• **What you have to do**: Extract the complete listing and repeat it word for word.

▶

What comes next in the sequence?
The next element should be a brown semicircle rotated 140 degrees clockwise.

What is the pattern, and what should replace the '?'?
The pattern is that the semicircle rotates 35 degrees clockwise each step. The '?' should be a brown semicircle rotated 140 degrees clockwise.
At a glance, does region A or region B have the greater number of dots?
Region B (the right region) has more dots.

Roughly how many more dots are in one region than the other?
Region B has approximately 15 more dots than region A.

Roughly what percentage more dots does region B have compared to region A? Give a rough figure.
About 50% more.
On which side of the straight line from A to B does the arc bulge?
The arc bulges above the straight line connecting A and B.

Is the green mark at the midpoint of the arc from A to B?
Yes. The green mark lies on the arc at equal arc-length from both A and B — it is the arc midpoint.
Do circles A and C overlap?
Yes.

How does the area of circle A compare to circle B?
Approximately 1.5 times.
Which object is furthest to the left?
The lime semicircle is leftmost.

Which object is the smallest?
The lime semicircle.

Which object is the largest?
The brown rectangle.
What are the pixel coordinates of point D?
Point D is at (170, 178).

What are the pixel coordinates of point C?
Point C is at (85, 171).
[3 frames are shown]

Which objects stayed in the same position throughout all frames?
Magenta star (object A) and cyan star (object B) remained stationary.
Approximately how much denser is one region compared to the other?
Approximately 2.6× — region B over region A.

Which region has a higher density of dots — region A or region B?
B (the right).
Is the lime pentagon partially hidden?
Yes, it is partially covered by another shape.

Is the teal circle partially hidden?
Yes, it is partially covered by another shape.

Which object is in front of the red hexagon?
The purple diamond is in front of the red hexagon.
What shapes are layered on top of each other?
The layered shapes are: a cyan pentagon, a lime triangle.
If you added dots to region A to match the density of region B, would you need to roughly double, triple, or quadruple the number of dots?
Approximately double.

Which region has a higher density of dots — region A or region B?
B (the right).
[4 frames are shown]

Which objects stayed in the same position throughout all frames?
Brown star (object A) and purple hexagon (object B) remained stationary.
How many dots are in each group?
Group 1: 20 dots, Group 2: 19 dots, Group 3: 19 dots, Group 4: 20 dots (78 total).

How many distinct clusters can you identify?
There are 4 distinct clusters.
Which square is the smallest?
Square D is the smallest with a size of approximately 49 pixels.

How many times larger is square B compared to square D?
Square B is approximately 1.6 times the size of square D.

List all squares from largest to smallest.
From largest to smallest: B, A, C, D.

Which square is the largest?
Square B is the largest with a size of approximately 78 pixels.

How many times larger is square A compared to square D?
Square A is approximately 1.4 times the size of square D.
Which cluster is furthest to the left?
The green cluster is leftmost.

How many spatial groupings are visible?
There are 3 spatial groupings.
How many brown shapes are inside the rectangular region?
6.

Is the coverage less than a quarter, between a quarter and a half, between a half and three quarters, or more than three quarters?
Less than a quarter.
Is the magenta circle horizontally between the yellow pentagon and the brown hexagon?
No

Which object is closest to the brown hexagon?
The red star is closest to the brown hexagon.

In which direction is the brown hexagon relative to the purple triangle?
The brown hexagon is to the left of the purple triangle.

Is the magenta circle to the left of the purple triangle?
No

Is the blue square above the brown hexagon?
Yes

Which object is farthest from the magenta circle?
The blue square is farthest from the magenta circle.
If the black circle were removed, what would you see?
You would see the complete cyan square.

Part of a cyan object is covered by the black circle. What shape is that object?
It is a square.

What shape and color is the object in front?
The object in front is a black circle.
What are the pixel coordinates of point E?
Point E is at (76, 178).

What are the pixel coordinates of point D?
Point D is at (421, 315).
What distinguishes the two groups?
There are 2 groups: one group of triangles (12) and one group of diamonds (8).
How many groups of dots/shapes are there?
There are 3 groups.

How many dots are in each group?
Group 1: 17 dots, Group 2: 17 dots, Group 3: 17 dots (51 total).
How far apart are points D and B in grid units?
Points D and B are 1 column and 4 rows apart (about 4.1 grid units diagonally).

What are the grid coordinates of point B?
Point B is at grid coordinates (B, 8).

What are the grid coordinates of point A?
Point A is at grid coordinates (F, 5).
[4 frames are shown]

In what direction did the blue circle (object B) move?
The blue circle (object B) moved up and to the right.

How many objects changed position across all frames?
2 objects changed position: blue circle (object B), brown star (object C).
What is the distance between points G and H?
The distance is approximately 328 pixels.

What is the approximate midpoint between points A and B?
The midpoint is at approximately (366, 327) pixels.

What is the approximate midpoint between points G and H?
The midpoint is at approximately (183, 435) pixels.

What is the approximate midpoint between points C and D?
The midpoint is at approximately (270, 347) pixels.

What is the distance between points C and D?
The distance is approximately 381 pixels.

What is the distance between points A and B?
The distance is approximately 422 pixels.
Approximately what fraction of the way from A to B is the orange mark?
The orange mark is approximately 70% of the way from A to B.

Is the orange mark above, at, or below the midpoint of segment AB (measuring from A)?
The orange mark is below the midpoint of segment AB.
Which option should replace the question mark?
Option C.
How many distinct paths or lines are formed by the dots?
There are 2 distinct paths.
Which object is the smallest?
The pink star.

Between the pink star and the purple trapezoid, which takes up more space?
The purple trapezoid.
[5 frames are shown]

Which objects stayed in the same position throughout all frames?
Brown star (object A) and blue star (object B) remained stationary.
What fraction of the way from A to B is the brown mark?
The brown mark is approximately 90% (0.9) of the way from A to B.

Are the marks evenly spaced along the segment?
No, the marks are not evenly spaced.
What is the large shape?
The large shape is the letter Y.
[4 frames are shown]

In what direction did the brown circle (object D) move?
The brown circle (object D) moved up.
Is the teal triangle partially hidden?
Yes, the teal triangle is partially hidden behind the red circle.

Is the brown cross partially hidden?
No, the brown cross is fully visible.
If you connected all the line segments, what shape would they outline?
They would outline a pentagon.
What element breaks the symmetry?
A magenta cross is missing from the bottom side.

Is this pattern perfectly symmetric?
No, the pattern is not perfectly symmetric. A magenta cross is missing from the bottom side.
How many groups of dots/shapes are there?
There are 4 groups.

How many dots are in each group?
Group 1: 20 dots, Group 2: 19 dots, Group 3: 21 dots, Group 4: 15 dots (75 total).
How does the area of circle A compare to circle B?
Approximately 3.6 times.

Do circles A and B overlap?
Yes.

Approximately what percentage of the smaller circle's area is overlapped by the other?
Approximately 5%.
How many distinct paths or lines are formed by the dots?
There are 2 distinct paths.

◀

• **Written response**:
What comes next in the sequence?
The next element should be a brown semicircle rotated 140 degrees clockwise.

What is the pattern, and what should replace the '?'?
The pattern is that the semicircle rotates 35 degrees clockwise each step. The '?' should be a brown semicircle rotated 140 degrees clockwise.
At a glance, does region A or region B have the greater number of dots?
Region B (the right region) has more dots.

Roughly how many more dots are in one region than the other?
Region B has approximately 15 more dots than region A.

Roughly what percentage more dots does region B have compared to region A? Give a rough figure.
About 50% more.
On which side of the straight line from A to B does the arc bulge?
The arc bulges above the straight line connecting A and B.

Is the green mark at the midpoint of the arc from A to B?
Yes. The green mark lies on the arc at equal arc-length from both A and B — it is the arc midpoint.
Do circles A and C overlap?
Yes.

How does the area of circle A compare to circle B?
Approximately 1.5 times.
Which object is furthest to the left?
The lime semicircle is leftmost.

Which object is the smallest?
The lime semicircle.

Which object is the largest?
The brown rectangle.
What are the pixel coordinates of point D?
Point D is at (170, 178).

What are the pixel coordinates of point C?
Point C is at (85, 171).
[3 frames are shown]

Which objects stayed in the same position throughout all frames?
Magenta star (object A) and cyan star (object B) remained stationary.
Approximately how much denser is one region compared to the other?
Approximately 2.6× — region B over region A.

Which region has a higher density of dots — region A or region B?
B (the right).
Is the lime pentagon partially hidden?
Yes, it is partially covered by another shape.

Is the teal circle partially hidden?
Yes, it is partially covered by another shape.

Which object is in front of the red hexagon?
The purple diamond is in front of the red hexagon.
What shapes are layered on top of each other?
The layered shapes are: a cyan pentagon, a lime triangle.
If you added dots to region A to match the density of region B, would you need to roughly double, triple, or quadruple the number of dots?
Approximately double.

Which region has a higher density of dots — region A or region B?
B (the right).
[4 frames are shown]

Which objects stayed in the same position throughout all frames?
Brown star (object A) and purple hexagon (object B) remained stationary.
How many dots are in each group?
Group 1: 20 dots, Group 2: 19 dots, Group 3: 19 dots, Group 4: 20 dots (78 total).

How many distinct clusters can you identify?
There are 4 distinct clusters.
Which square is the smallest?
Square D is the smallest with a size of approximately 49 pixels.

How many times larger is square B compared to square D?
Square B is approximately 1.6 times the size of square D.

List all squares from largest to smallest.
From largest to smallest: B, A, C, D.

Which square is the largest?
Square B is the largest with a size of approximately 78 pixels.

How many times larger is square A compared to square D?
Square A is approximately 1.4 times the size of square D.
Which cluster is furthest to the left?
The green cluster is leftmost.

How many spatial groupings are visible?
There are 3 spatial groupings.
How many brown shapes are inside the rectangular region?
6.

Is the coverage less than a quarter, between a quarter and a half, between a half and three quarters, or more than three quarters?
Less than a quarter.
Is the magenta circle horizontally between the yellow pentagon and the brown hexagon?
No

Which object is closest to the brown hexagon?
The red star is closest to the brown hexagon.

In which direction is the brown hexagon relative to the purple triangle?
The brown hexagon is to the left of the purple triangle.

Is the magenta circle to the left of the purple triangle?
No

Is the blue square above the brown hexagon?
Yes

Which object is farthest from the magenta circle?
The blue square is farthest from the magenta circle.
If the black circle were removed, what would you see?
You would see the complete cyan square.

Part of a cyan object is covered by the black circle. What shape is that object?
It is a square.

What shape and color is the object in front?
The object in front is a black circle.
What are the pixel coordinates of point E?
Point E is at (76, 178).

What are the pixel coordinates of point D?
Point D is at (421, 315).
What distinguishes the two groups?
There are 2 groups: one group of triangles (12) and one group of diamonds (8).
How many groups of dots/shapes are there?
There are 3 groups.

How many dots are in each group?
Group 1: 17 dots, Group 2: 17 dots, Group 3: 17 dots (51 total).
How far apart are points D and B in grid units?
Points D and B are 1 column and 4 rows apart (about 4.1 grid units diagonally).

What are the grid coordinates of point B?
Point B is at grid coordinates (B, 8).

What are the grid coordinates of point A?
Point A is at grid coordinates (F, 5).
[4 frames are shown]

In what direction did the blue circle (object B) move?
The blue circle (object B) moved up and to the right.

How many objects changed position across all frames?
2 objects changed position: blue circle (object B), brown star (object C).
What is the distance between points G and H?
The distance is approximately 328 pixels.

What is the approximate midpoint between points A and B?
The midpoint is at approximately (366, 327) pixels.

What is the approximate midpoint between points G and H?
The midpoint is at approximately (183, 435) pixels.

What is the approximate midpoint between points C and D?
The midpoint is at approximately (270, 347) pixels.

What is the distance between points C and D?
The distance is approximately 381 pixels.

What is the distance between points A and B?
The distance is approximately 422 pixels.
Approximately what fraction of the way from A to B is the orange mark?
The orange mark is approximately 70% of the way from A to B.

Is the orange mark above, at, or below the midpoint of segment AB (measuring from A)?
The orange mark is below the midpoint of segment AB.
Which option should replace the question mark?
Option C.
How many distinct paths or lines are formed by the dots?
There are 2 distinct paths.
Which object is the smallest?
The pink star.

Between the pink star and the purple trapezoid, which takes up more space?
The purple trapezoid.
[5 frames are shown]

Which objects stayed in the same position throughout all frames?
Brown star (object A) and blue star (object B) remained stationary.
What fraction of the way from A to B is the brown mark?
The brown mark is approximately 90% (0.9) of the way from A to B.

Are the marks evenly spaced along the segment?
No, the marks are not evenly spaced.
What is the large shape?
The large shape is the letter Y.
[4 frames are shown]

In what direction did the brown circle (object D) move?
The brown circle (object D) moved up.
Is the teal triangle partially hidden?
Yes, the teal triangle is partially hidden behind the red circle.

Is the brown cross partially hidden?
No, the brown cross is fully visible.
If you connected all the line segments, what shape would they outline?
They would outline a pentagon.
What element breaks the symmetry?
A magenta cross is missing from the bottom side.

Is this pattern perfectly symmetric?
No, the pattern is not perfectly symmetric. A magenta cross is missing from the bottom side.
How many groups of dots/shapes are there?
There are 4 groups.

How many dots are in each group?
Group 1: 20 dots, Group 2: 19 dots, Group 3: 21 dots, Group 4: 15 dots (75 total).
How does the area of circle A compare to circle B?
Approximately 3.6 times.

Do circles A and B overlap?
Yes.

Approximately what percentage of the smaller circle's area is overlapped by the other?
Approximately 5%.
How many distinct paths or lines are formed by the dots?
There are 2 distinct paths.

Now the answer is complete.